**Instruction**
An exact copy of all the data is required, with pictures left out.

**Task data**

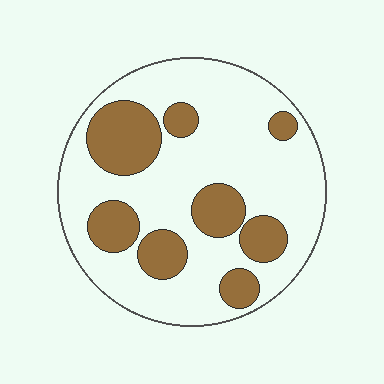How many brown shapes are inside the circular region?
8.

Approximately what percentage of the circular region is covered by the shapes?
Approximately 30%.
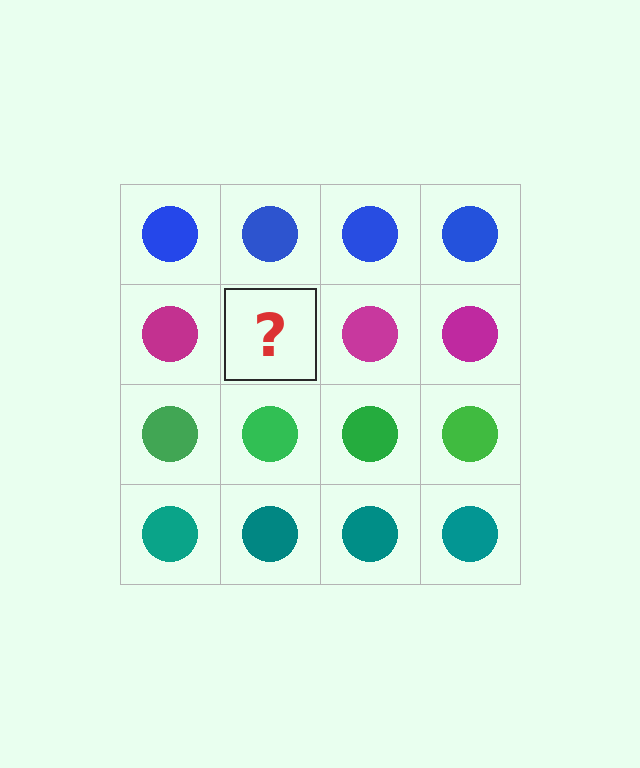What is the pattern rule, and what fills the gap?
The rule is that each row has a consistent color. The gap should be filled with a magenta circle.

**Exercise solution**
How many brown shapes are inside the circular region?
8.

Approximately what percentage of the circular region is covered by the shapes?
Approximately 30%.
What is the pattern rule, and what fills the gap?
The rule is that each row has a consistent color. The gap should be filled with a magenta circle.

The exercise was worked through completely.